- Direction
Starting from the line that contains "Is the teal", copy every line exactly until the line that contains "What shape is", which is also included.

— Begin —

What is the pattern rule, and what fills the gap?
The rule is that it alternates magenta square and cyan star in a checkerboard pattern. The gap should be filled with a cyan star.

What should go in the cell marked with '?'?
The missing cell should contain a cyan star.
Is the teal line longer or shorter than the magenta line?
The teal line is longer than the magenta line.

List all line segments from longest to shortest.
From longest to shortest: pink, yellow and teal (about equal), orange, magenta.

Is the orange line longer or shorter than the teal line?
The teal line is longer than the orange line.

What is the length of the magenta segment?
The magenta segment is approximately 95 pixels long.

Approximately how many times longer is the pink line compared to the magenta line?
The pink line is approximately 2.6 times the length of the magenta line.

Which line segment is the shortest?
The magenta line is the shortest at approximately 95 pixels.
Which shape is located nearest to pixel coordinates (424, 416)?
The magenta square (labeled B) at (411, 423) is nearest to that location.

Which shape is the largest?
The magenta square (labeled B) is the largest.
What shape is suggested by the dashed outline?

— End —
— Begin —

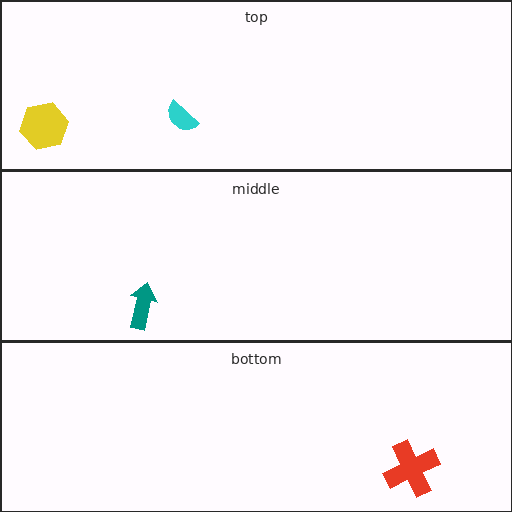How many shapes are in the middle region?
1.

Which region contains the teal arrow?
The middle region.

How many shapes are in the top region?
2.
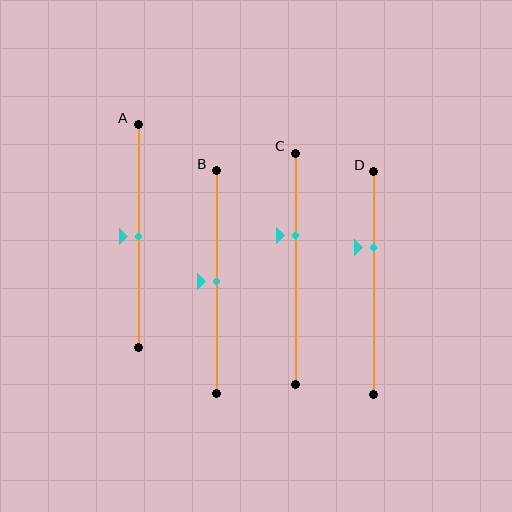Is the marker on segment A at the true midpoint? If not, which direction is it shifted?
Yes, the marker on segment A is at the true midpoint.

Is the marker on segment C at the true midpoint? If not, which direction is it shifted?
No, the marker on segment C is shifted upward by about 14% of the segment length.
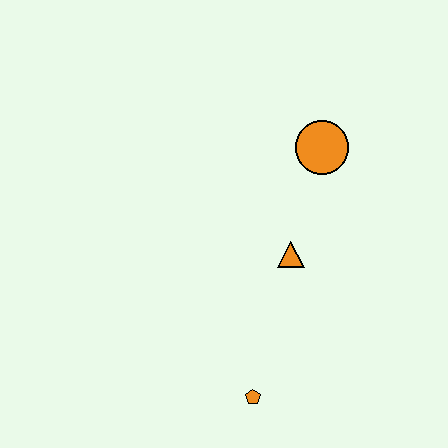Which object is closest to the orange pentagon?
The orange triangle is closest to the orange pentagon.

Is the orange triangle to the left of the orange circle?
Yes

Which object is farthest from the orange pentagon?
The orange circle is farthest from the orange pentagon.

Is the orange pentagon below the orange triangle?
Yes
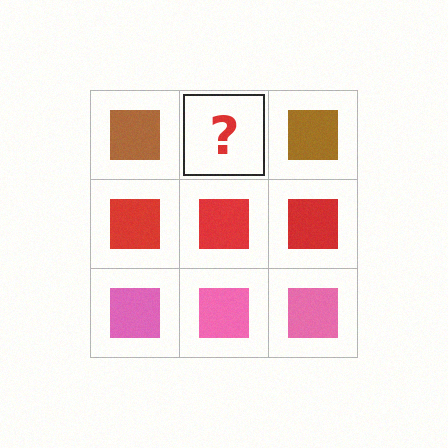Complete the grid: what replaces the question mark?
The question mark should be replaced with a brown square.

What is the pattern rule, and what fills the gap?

— End —
— Begin —

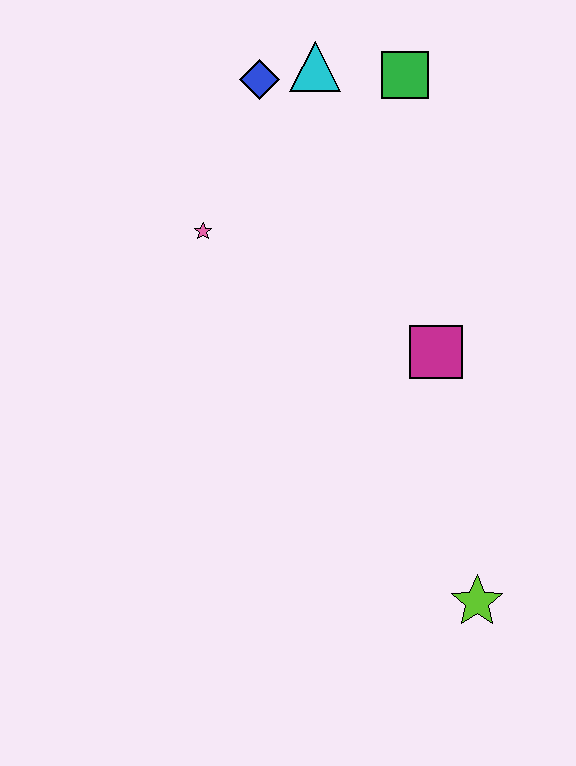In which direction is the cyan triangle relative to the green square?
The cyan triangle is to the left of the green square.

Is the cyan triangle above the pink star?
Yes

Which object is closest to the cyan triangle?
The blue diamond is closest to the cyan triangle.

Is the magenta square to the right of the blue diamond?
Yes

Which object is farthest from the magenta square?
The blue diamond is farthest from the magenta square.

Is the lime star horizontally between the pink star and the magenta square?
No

— End —

- The reply
Is the teal line longer or shorter than the magenta line?
The teal line is longer than the magenta line.

List all line segments from longest to shortest.
From longest to shortest: pink, yellow and teal (about equal), orange, magenta.

Is the orange line longer or shorter than the teal line?
The teal line is longer than the orange line.

What is the length of the magenta segment?
The magenta segment is approximately 95 pixels long.

Approximately how many times longer is the pink line compared to the magenta line?
The pink line is approximately 2.6 times the length of the magenta line.

Which line segment is the shortest?
The magenta line is the shortest at approximately 95 pixels.
Which shape is located nearest to pixel coordinates (424, 416)?
The magenta square (labeled B) at (411, 423) is nearest to that location.

Which shape is the largest?
The magenta square (labeled B) is the largest.
What shape is suggested by the dashed outline?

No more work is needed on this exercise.